[Input for this task start]

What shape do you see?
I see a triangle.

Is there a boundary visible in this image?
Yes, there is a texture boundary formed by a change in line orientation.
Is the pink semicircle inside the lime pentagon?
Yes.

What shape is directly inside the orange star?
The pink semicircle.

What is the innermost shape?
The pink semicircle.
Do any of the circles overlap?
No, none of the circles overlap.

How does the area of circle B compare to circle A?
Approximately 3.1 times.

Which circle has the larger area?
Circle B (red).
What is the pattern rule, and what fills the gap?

[Input for this task end]
[Input for this task start]

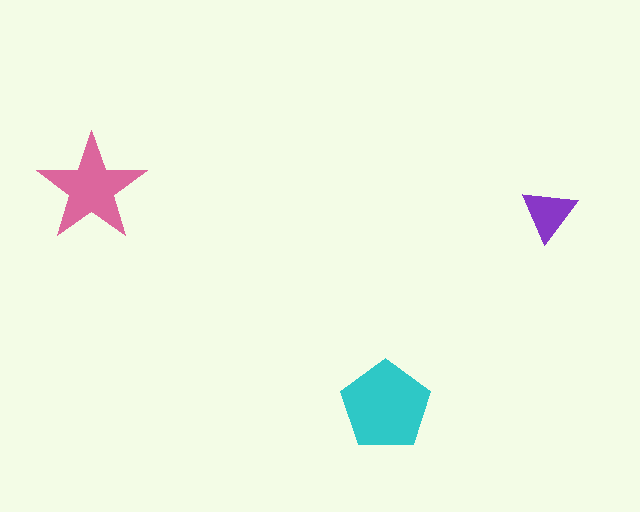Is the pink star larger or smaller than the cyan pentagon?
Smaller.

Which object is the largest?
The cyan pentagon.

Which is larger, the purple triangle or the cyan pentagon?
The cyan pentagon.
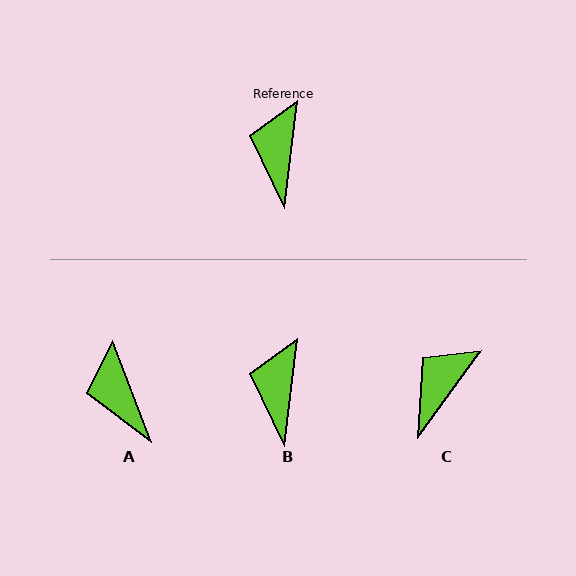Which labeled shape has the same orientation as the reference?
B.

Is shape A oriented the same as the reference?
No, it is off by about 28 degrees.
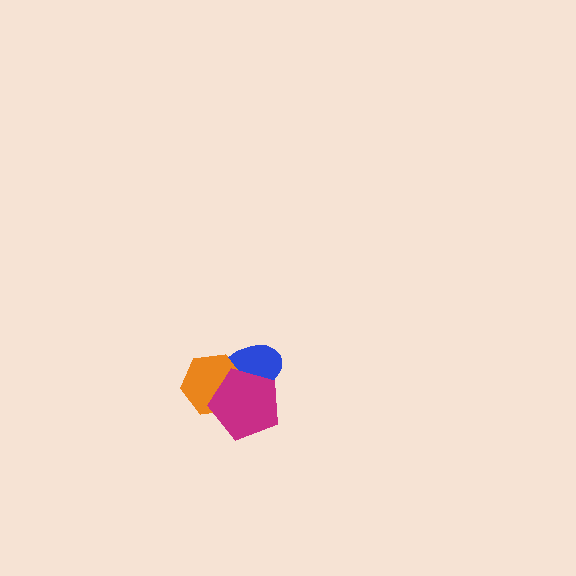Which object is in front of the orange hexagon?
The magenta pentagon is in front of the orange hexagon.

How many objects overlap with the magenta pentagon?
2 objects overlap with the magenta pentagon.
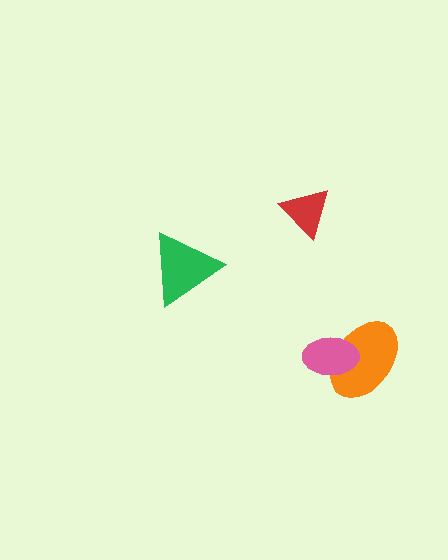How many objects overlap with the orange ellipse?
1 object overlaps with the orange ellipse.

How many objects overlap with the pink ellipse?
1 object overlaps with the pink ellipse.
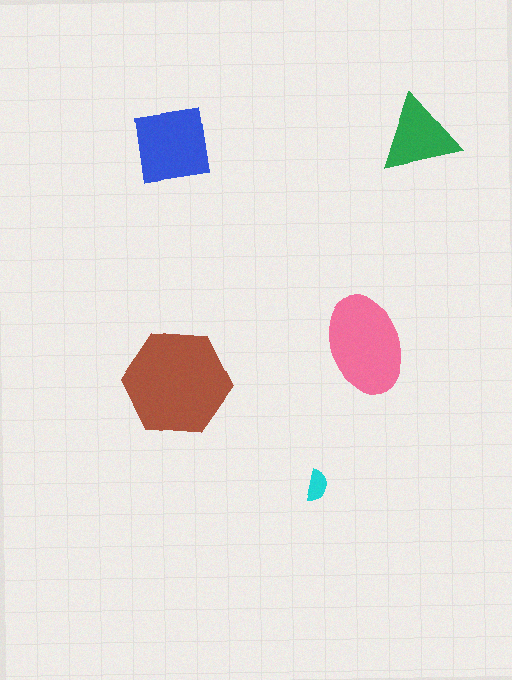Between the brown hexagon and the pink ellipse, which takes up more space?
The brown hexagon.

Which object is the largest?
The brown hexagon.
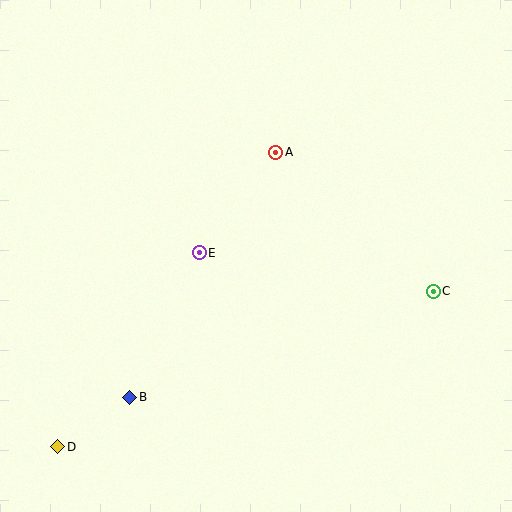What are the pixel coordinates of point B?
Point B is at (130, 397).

[Input for this task end]
[Input for this task start]

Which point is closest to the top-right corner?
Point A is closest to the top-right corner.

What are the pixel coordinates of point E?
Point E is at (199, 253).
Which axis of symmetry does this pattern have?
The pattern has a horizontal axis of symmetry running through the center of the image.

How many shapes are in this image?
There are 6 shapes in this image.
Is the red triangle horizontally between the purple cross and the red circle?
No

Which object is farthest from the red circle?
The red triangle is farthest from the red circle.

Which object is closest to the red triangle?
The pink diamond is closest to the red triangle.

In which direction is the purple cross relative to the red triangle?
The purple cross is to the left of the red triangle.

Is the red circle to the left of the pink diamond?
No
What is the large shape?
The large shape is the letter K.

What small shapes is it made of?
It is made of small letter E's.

[Input for this task end]

• _Task details_: Print, without alteration, the lines from the line with "Do any of the circles overlap?" to the line with "What is the pattern". Include both of them, and omit every other line.

• _Final answer_:
Do any of the circles overlap?
No, none of the circles overlap.

How does the area of circle B compare to circle A?
Approximately 3.1 times.

Which circle has the larger area?
Circle B (red).
What is the pattern rule, and what fills the gap?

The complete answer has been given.